* Begin Input data *

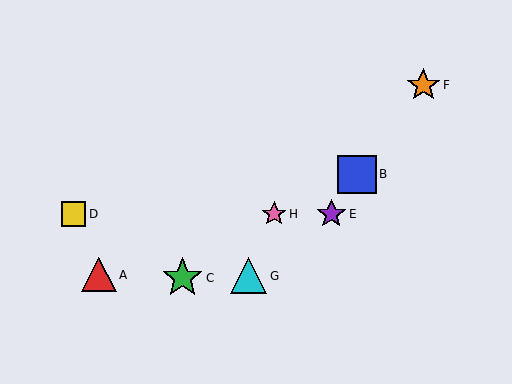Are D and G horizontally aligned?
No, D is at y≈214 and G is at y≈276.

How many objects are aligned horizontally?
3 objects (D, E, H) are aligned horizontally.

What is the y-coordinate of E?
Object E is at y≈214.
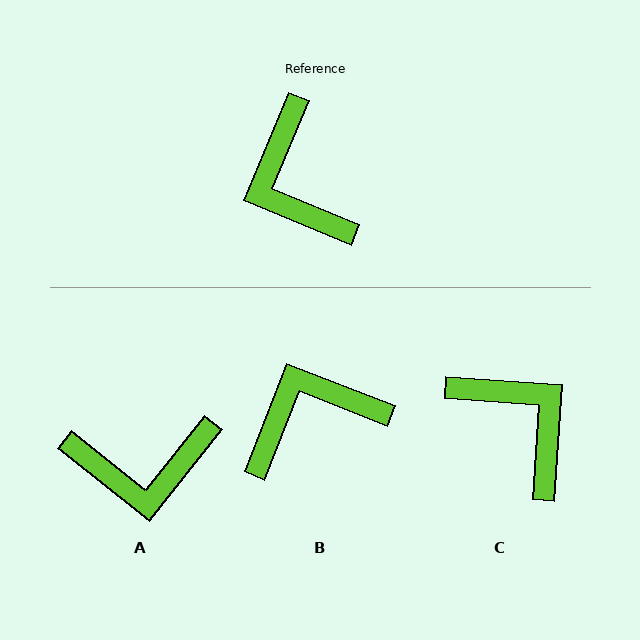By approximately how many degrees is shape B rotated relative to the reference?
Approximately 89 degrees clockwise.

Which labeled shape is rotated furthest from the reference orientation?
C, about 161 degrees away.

* End Input data *
* Begin Input data *

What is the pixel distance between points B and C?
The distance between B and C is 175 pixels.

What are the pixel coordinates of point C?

* End Input data *

Your task is to output exactly the lines from the one with "What is the pixel" through the one with "What are the pixel coordinates of point C?", counting both ends.

What is the pixel distance between points B and C?
The distance between B and C is 175 pixels.

What are the pixel coordinates of point C?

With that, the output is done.